— start RECORDS FOR THIS EXERCISE —
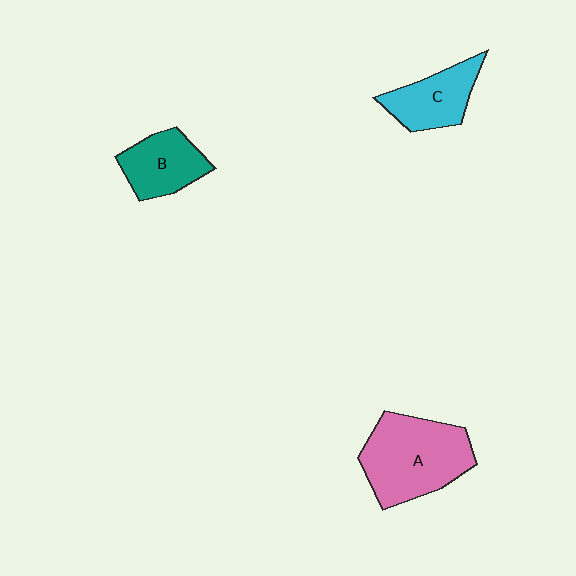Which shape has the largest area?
Shape A (pink).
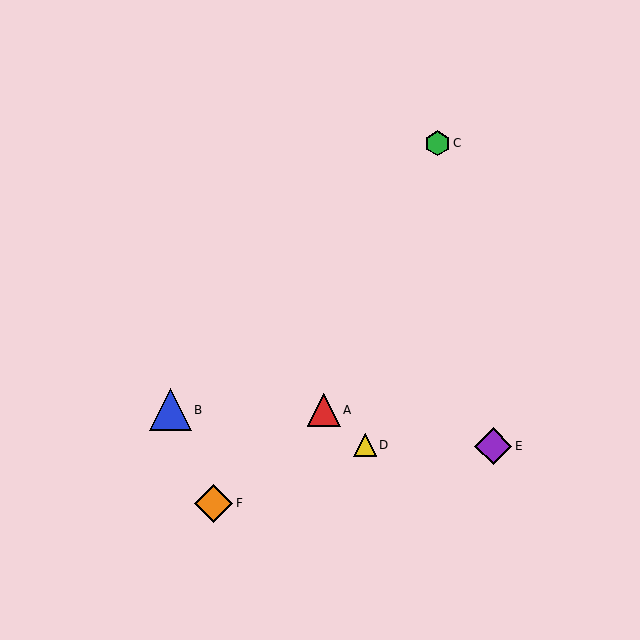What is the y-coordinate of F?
Object F is at y≈503.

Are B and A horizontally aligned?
Yes, both are at y≈410.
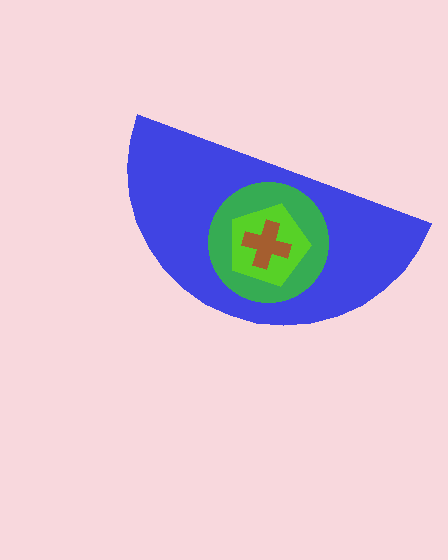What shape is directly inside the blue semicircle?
The green circle.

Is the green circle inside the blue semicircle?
Yes.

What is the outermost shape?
The blue semicircle.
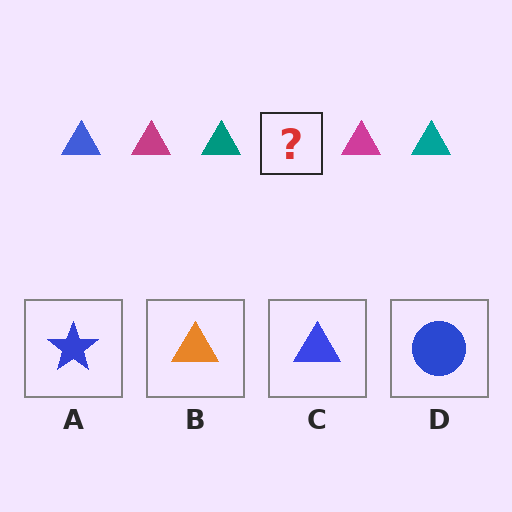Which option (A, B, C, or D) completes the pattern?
C.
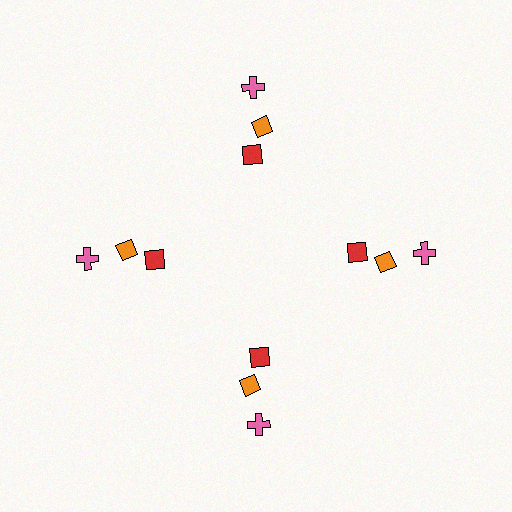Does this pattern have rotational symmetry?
Yes, this pattern has 4-fold rotational symmetry. It looks the same after rotating 90 degrees around the center.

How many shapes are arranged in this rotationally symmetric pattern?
There are 12 shapes, arranged in 4 groups of 3.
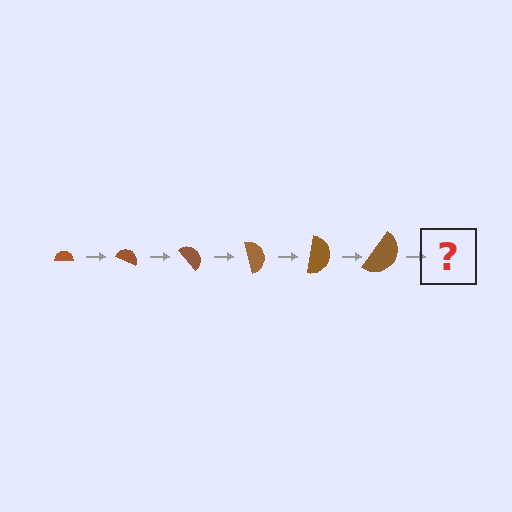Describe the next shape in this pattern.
It should be a semicircle, larger than the previous one and rotated 150 degrees clockwise from the start.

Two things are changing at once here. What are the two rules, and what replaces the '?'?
The two rules are that the semicircle grows larger each step and it rotates 25 degrees clockwise each step. The '?' should be a semicircle, larger than the previous one and rotated 150 degrees clockwise from the start.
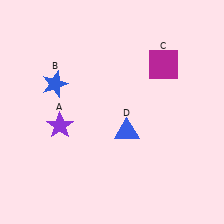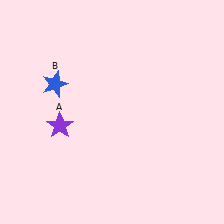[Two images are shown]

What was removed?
The blue triangle (D), the magenta square (C) were removed in Image 2.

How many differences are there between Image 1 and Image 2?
There are 2 differences between the two images.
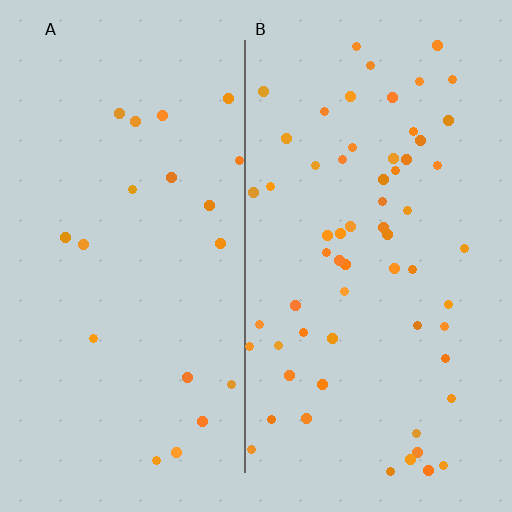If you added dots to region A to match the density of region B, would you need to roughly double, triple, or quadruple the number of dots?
Approximately triple.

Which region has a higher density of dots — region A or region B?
B (the right).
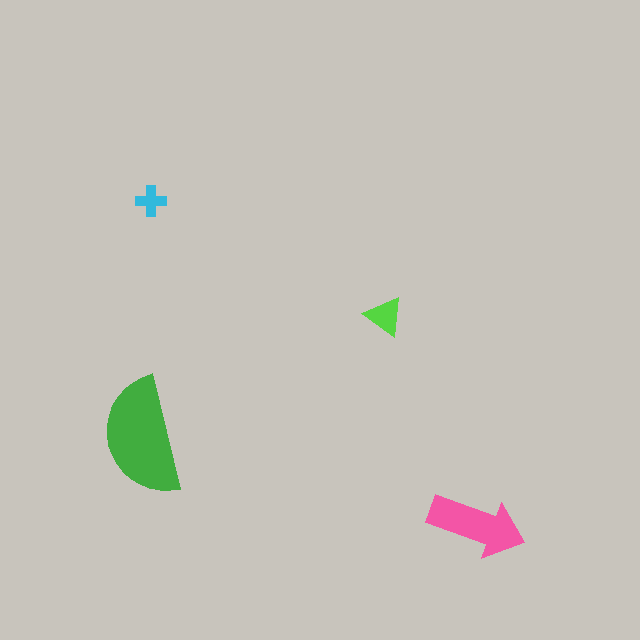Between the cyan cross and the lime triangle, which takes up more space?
The lime triangle.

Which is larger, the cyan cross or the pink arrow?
The pink arrow.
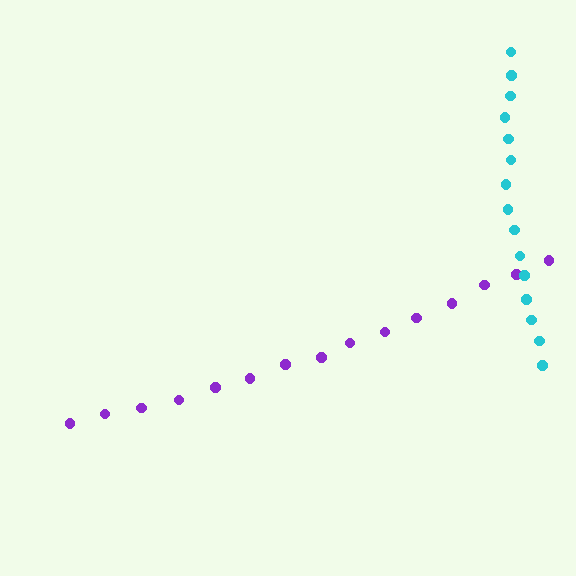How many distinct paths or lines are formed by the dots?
There are 2 distinct paths.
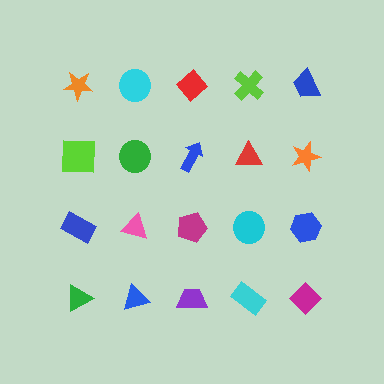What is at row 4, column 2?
A blue triangle.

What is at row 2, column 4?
A red triangle.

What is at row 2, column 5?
An orange star.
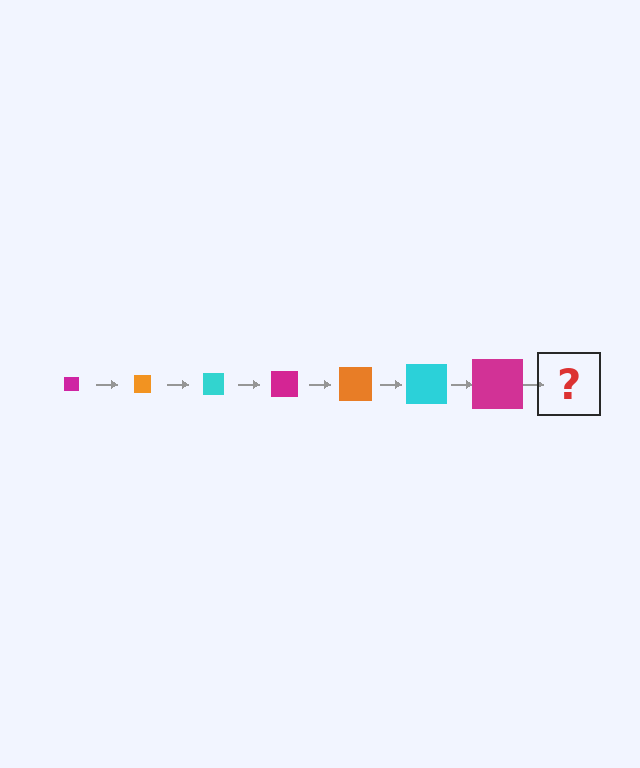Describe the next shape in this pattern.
— end RECORDS FOR THIS EXERCISE —
Transcribe all of the material exactly, leaving out whatever pictures it contains.

Which shape has the largest area?
Shape A (pink).
What is the y-coordinate of F?
Object F is at y≈503.

Are B and A horizontally aligned?
Yes, both are at y≈410.
What shape is directly inside the blue semicircle?
The green circle.

Is the green circle inside the blue semicircle?
Yes.

What is the outermost shape?
The blue semicircle.
Which option (A, B, C, or D) completes the pattern?
C.
Does this pattern have rotational symmetry?
Yes, this pattern has 4-fold rotational symmetry. It looks the same after rotating 90 degrees around the center.

How many shapes are arranged in this rotationally symmetric pattern?
There are 12 shapes, arranged in 4 groups of 3.
Describe the next shape in this pattern.
It should be a semicircle, larger than the previous one and rotated 150 degrees clockwise from the start.

Two things are changing at once here. What are the two rules, and what replaces the '?'?
The two rules are that the semicircle grows larger each step and it rotates 25 degrees clockwise each step. The '?' should be a semicircle, larger than the previous one and rotated 150 degrees clockwise from the start.
[Two images are shown]

What was removed?
The blue triangle (D), the magenta square (C) were removed in Image 2.

How many differences are there between Image 1 and Image 2?
There are 2 differences between the two images.
If you added dots to region A to match the density of region B, would you need to roughly double, triple, or quadruple the number of dots?
Approximately triple.

Which region has a higher density of dots — region A or region B?
B (the right).
Between the cyan cross and the lime triangle, which takes up more space?
The lime triangle.

Which is larger, the cyan cross or the pink arrow?
The pink arrow.
How many distinct paths or lines are formed by the dots?
There are 2 distinct paths.
What is at row 4, column 2?
A blue triangle.

What is at row 2, column 4?
A red triangle.

What is at row 2, column 5?
An orange star.
Describe the next shape in this pattern.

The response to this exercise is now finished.